Given problem
Print exactly the lines below between the line containing "List all objects from smallest to largest." and the line containing "[4 frames are shown]", counting both of those lines. Leave pictures out.

Records about drawn shapes
════════════════

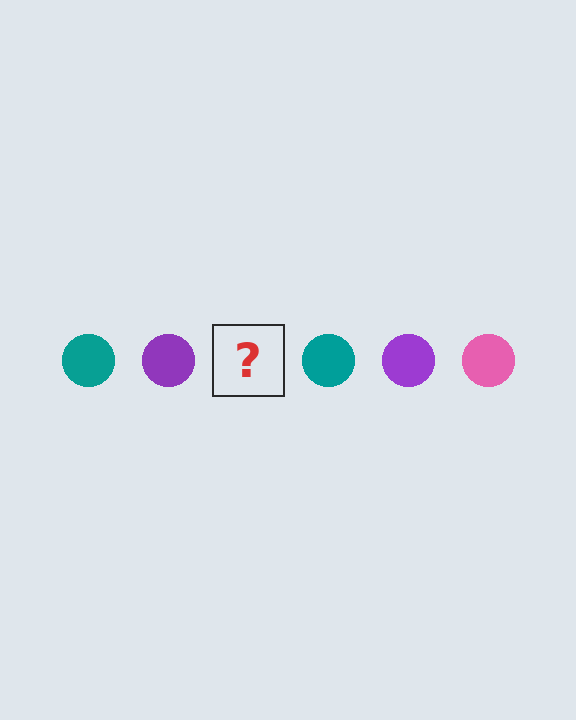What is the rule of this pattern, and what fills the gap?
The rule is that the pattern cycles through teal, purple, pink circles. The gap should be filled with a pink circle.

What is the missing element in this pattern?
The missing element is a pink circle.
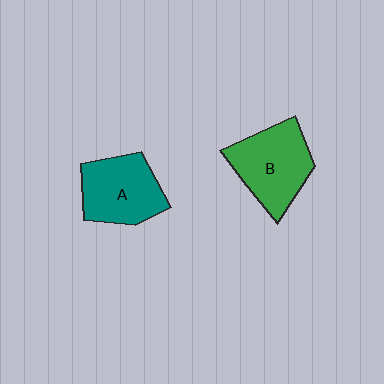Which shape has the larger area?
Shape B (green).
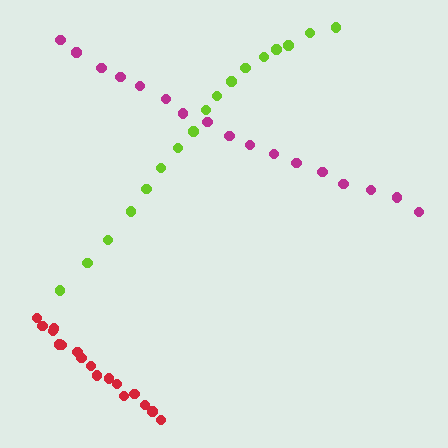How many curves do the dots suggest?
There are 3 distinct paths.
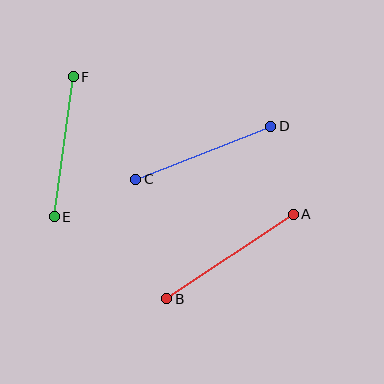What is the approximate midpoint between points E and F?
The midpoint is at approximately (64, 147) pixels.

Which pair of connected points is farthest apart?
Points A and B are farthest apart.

════════════════

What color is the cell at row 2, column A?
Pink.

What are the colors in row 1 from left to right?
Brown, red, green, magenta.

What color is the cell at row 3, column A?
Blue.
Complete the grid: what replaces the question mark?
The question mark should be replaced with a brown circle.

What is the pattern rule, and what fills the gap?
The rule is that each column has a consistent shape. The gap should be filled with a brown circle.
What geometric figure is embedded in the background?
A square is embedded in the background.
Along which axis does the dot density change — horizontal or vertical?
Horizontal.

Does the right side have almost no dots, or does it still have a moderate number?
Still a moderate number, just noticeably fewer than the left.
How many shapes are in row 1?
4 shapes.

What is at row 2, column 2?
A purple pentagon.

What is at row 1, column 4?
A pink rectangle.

════════════════

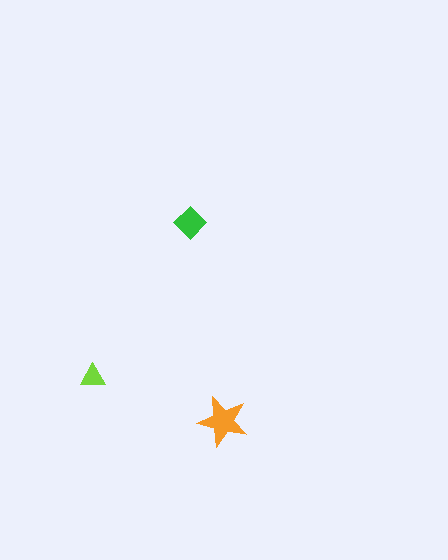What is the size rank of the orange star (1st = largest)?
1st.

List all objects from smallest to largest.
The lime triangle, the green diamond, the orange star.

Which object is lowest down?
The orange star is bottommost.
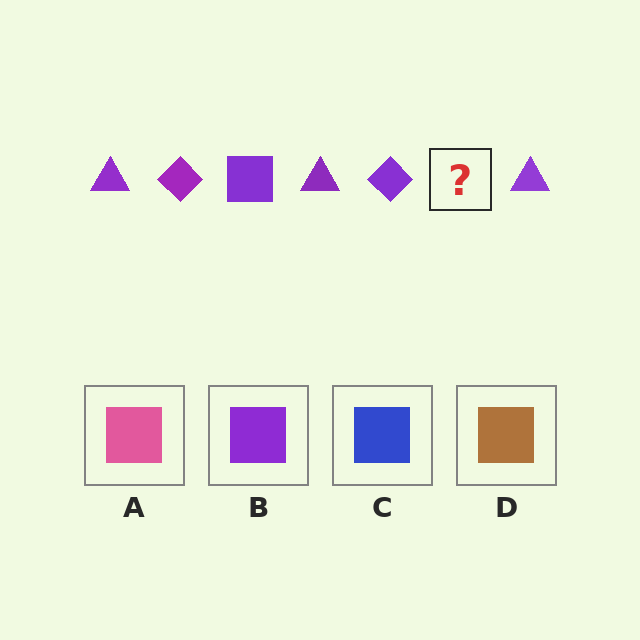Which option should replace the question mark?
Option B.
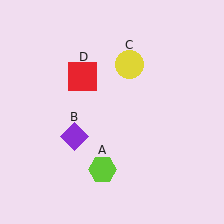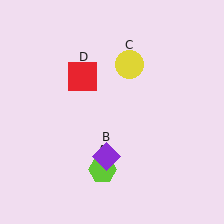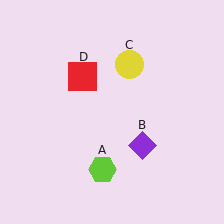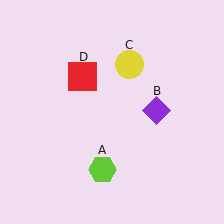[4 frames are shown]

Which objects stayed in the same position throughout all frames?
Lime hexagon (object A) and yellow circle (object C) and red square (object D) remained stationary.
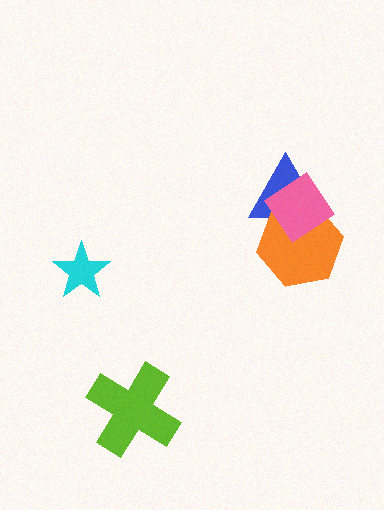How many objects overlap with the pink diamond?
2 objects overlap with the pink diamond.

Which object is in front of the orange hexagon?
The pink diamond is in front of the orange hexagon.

════════════════

Task result
List all objects from smallest to largest.
The lime triangle, the green diamond, the orange star.

Which object is lowest down?
The orange star is bottommost.
Which option should replace the question mark?
Option B.
[4 frames are shown]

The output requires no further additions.